— begin Given records —

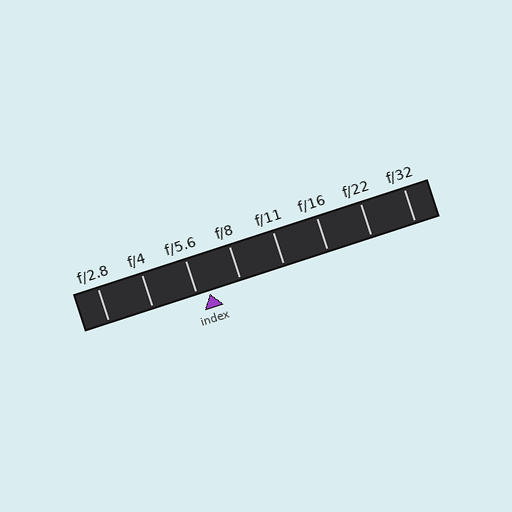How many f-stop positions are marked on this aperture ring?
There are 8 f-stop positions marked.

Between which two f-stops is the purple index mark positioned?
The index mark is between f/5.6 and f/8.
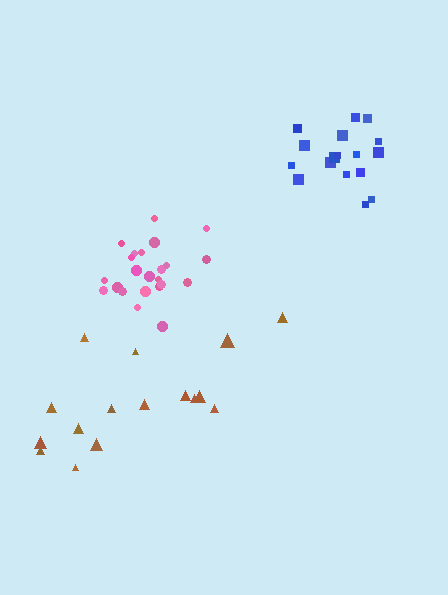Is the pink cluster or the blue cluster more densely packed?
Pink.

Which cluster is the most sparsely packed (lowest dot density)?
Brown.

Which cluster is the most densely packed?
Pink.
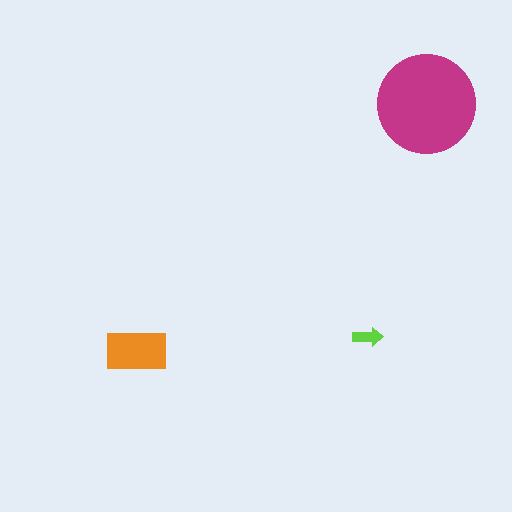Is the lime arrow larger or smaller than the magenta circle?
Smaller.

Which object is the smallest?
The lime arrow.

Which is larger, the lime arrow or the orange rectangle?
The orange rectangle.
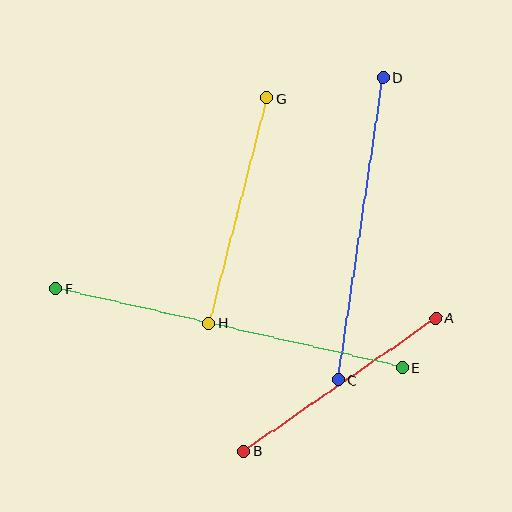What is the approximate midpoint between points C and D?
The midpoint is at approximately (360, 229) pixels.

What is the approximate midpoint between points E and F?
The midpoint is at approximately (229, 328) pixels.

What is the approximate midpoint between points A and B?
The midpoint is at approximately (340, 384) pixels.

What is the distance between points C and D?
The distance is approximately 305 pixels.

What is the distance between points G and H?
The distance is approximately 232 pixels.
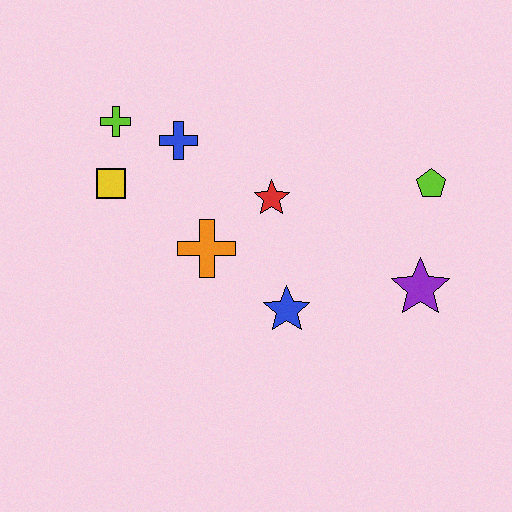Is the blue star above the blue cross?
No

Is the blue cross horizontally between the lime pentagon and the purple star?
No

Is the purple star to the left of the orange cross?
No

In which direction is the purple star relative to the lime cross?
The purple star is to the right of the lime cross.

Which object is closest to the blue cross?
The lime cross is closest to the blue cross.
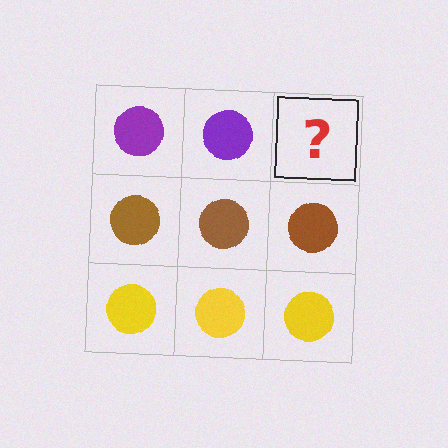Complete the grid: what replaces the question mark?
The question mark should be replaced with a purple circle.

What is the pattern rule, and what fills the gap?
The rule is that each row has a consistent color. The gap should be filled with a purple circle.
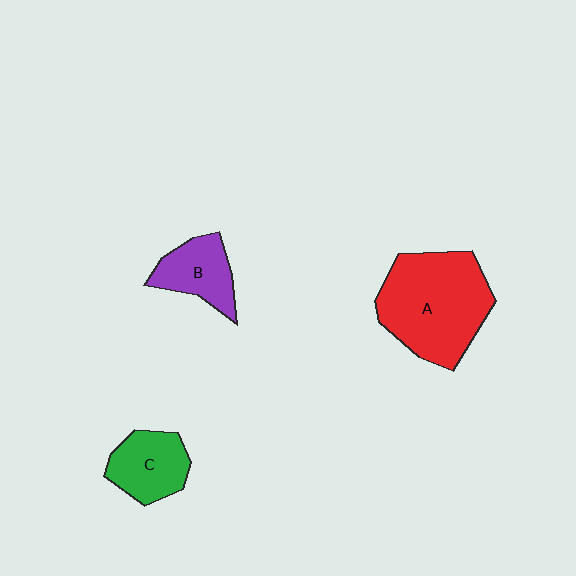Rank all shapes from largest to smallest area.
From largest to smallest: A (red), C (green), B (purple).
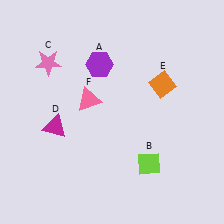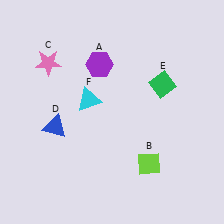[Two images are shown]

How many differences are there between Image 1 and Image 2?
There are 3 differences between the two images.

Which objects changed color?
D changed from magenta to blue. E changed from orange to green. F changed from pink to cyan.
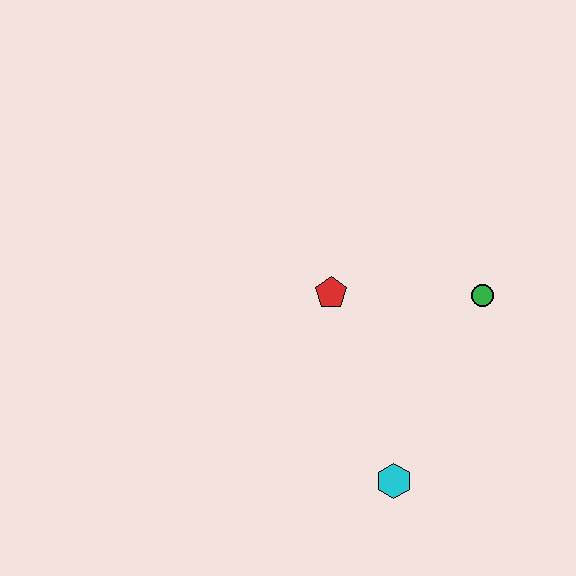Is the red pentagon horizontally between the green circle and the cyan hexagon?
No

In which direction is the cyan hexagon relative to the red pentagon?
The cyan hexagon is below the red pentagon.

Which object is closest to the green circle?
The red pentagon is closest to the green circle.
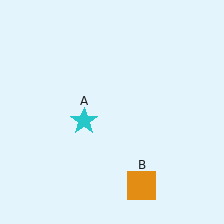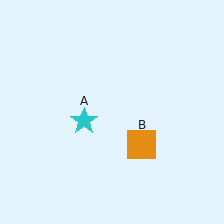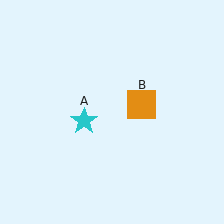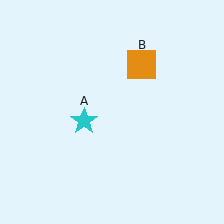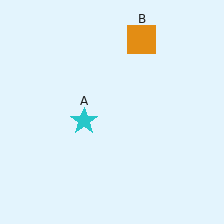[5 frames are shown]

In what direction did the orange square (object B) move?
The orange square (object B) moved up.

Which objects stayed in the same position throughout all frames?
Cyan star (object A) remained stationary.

— end Given records —
— begin Given records —

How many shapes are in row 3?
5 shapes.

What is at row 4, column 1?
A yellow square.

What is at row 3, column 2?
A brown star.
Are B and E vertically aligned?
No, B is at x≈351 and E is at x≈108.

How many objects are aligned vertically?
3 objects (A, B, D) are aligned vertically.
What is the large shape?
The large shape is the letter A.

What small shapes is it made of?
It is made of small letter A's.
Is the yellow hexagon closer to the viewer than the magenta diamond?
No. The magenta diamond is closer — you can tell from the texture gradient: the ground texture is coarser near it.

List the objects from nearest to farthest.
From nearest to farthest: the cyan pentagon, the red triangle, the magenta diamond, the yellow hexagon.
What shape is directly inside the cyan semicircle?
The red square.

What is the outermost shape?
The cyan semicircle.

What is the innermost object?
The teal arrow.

— end Given records —

*What is asked*: Copy only what runs above from the line containing "In which direction is the cyan" through the line containing "[5 frames are shown]", exactly. Leave out the pictures.

*Response to this task*:
In which direction is the cyan hexagon relative to the red pentagon?
The cyan hexagon is below the red pentagon.

Which object is closest to the green circle?
The red pentagon is closest to the green circle.
[5 frames are shown]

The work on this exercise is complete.